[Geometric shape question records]
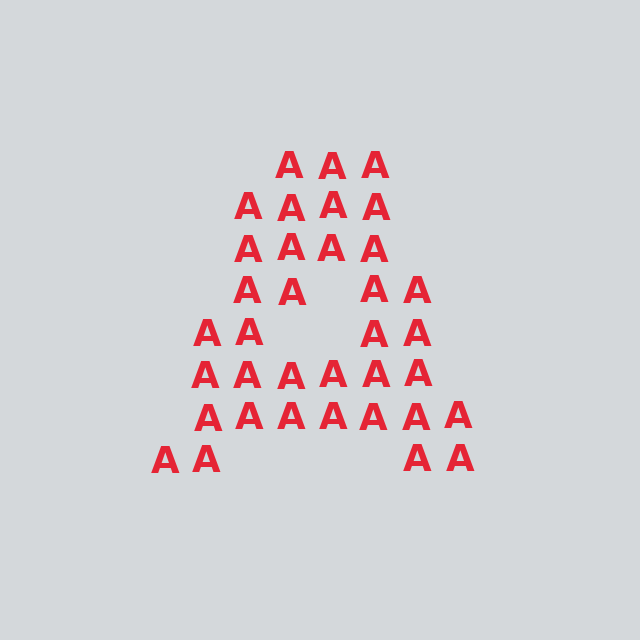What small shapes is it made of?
It is made of small letter A's.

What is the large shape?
The large shape is the letter A.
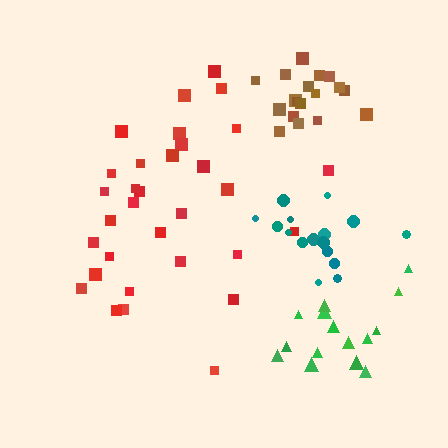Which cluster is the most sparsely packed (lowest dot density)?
Red.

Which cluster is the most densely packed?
Brown.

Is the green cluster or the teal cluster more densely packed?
Teal.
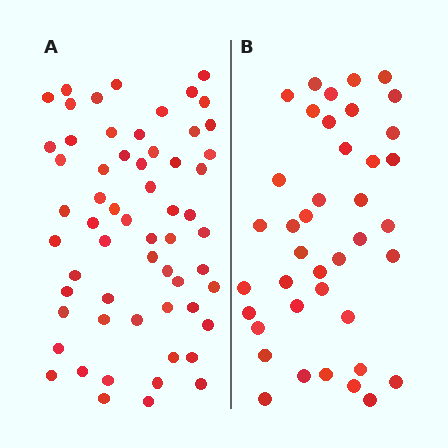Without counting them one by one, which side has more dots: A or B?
Region A (the left region) has more dots.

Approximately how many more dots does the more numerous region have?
Region A has approximately 20 more dots than region B.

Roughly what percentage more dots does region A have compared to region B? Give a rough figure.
About 50% more.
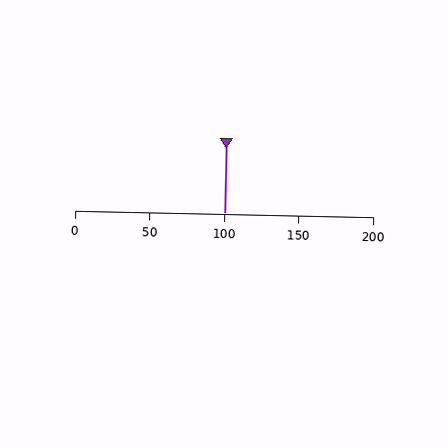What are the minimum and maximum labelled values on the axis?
The axis runs from 0 to 200.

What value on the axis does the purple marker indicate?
The marker indicates approximately 100.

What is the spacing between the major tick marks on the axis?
The major ticks are spaced 50 apart.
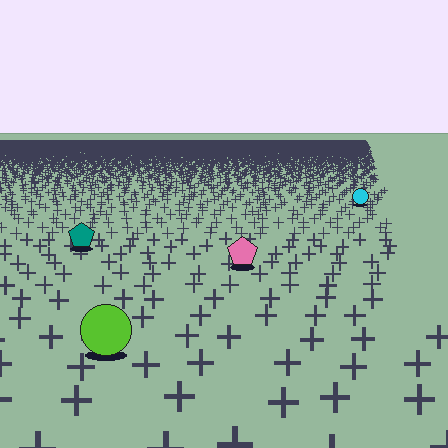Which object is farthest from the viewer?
The cyan circle is farthest from the viewer. It appears smaller and the ground texture around it is denser.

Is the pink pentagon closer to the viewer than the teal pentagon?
Yes. The pink pentagon is closer — you can tell from the texture gradient: the ground texture is coarser near it.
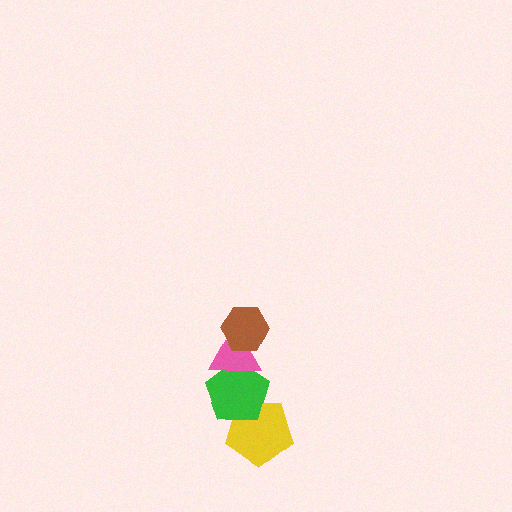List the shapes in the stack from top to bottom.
From top to bottom: the brown hexagon, the pink triangle, the green pentagon, the yellow pentagon.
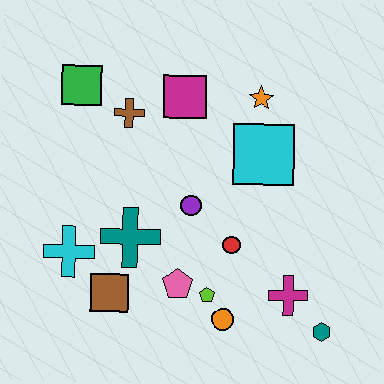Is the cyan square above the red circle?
Yes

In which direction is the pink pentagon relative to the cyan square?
The pink pentagon is below the cyan square.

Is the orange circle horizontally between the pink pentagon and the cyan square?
Yes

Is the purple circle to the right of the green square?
Yes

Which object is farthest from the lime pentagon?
The green square is farthest from the lime pentagon.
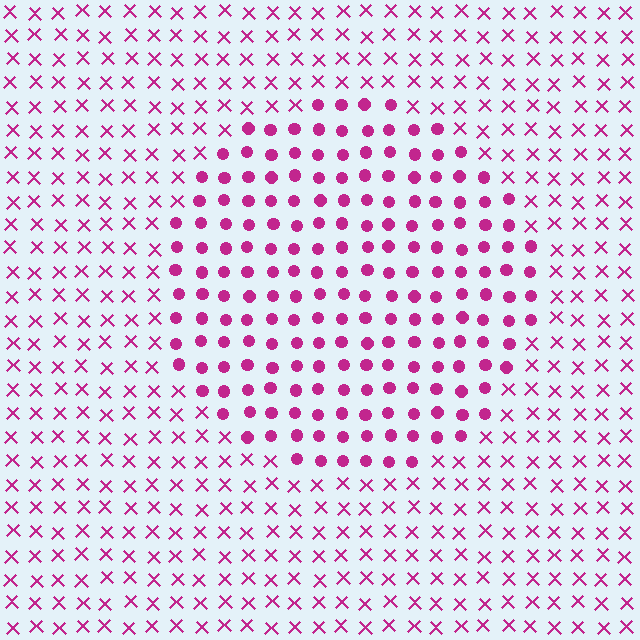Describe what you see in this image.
The image is filled with small magenta elements arranged in a uniform grid. A circle-shaped region contains circles, while the surrounding area contains X marks. The boundary is defined purely by the change in element shape.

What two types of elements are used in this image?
The image uses circles inside the circle region and X marks outside it.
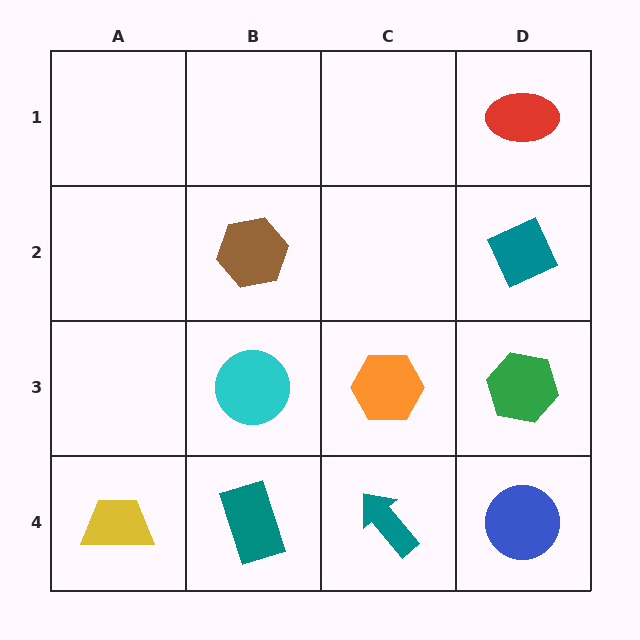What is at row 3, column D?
A green hexagon.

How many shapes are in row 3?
3 shapes.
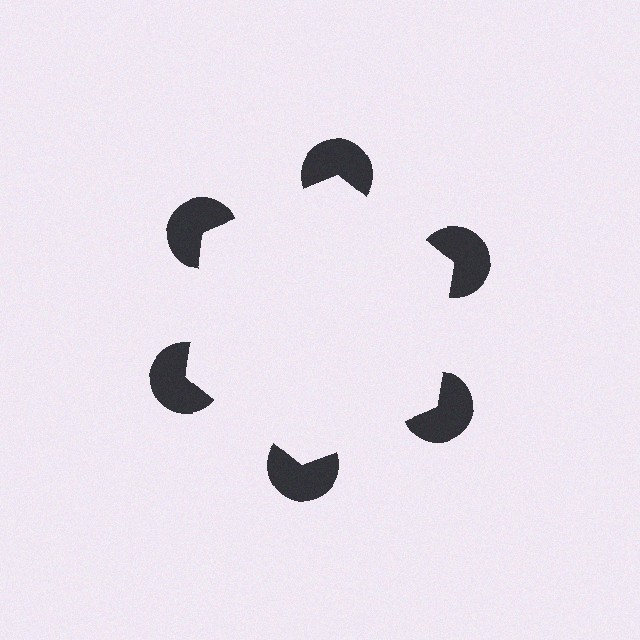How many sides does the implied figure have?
6 sides.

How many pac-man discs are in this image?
There are 6 — one at each vertex of the illusory hexagon.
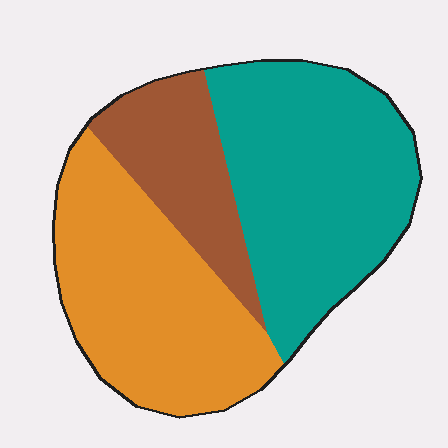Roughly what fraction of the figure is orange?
Orange takes up about three eighths (3/8) of the figure.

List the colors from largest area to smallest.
From largest to smallest: teal, orange, brown.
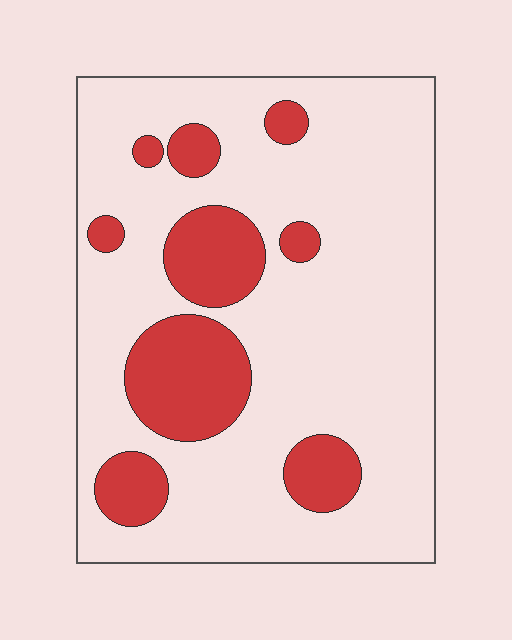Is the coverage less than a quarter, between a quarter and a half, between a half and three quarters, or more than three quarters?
Less than a quarter.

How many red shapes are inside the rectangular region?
9.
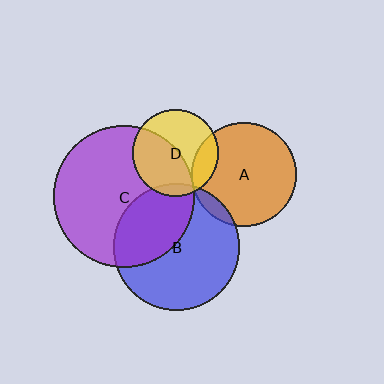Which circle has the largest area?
Circle C (purple).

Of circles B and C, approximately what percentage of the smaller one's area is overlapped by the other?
Approximately 40%.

Do this:
Every line of the data above should be quoted exactly. Omit the pictures.

Response to this exercise:
What small shapes is it made of?
It is made of small letter A's.

What is the large shape?
The large shape is the letter A.
Which cluster is the most sparsely packed (lowest dot density)?
Red.

Which cluster is the most densely packed?
Brown.

Is the green cluster or the teal cluster more densely packed?
Teal.
Without counting them one by one, which side has more dots: A or B?
Region A (the left region) has more dots.

Approximately how many more dots does the more numerous region have?
Region A has approximately 20 more dots than region B.

Roughly what percentage more dots does region A have compared to region B? Give a rough figure.
About 50% more.
What are the minimum and maximum labelled values on the axis?
The axis runs from 0 to 200.

What value on the axis does the purple marker indicate?
The marker indicates approximately 100.

What is the spacing between the major tick marks on the axis?
The major ticks are spaced 50 apart.
Which object is farthest from the viewer?
The cyan circle is farthest from the viewer. It appears smaller and the ground texture around it is denser.

Is the pink pentagon closer to the viewer than the teal pentagon?
Yes. The pink pentagon is closer — you can tell from the texture gradient: the ground texture is coarser near it.
List the shapes in the stack from top to bottom.
From top to bottom: the brown hexagon, the pink triangle, the green pentagon, the yellow pentagon.
Is the cyan square above the red circle?
Yes

In which direction is the pink pentagon relative to the cyan square?
The pink pentagon is below the cyan square.

Is the orange circle horizontally between the pink pentagon and the cyan square?
Yes

Is the purple circle to the right of the green square?
Yes

Which object is farthest from the lime pentagon?
The green square is farthest from the lime pentagon.
Describe what you see in this image.
The image is filled with small magenta elements arranged in a uniform grid. A circle-shaped region contains circles, while the surrounding area contains X marks. The boundary is defined purely by the change in element shape.

What two types of elements are used in this image?
The image uses circles inside the circle region and X marks outside it.
What is at row 3, column D?
A green hexagon.

How many shapes are in row 3?
3 shapes.
How many sides does the implied figure have?
6 sides.

How many pac-man discs are in this image?
There are 6 — one at each vertex of the illusory hexagon.
Roughly what fraction of the figure is orange?
Orange takes up about three eighths (3/8) of the figure.

List the colors from largest area to smallest.
From largest to smallest: teal, orange, brown.
Is the coverage less than a quarter, between a quarter and a half, between a half and three quarters, or more than three quarters?
Less than a quarter.

How many red shapes are inside the rectangular region?
9.
Which circle has the largest area?
Circle C (purple).

Of circles B and C, approximately what percentage of the smaller one's area is overlapped by the other?
Approximately 40%.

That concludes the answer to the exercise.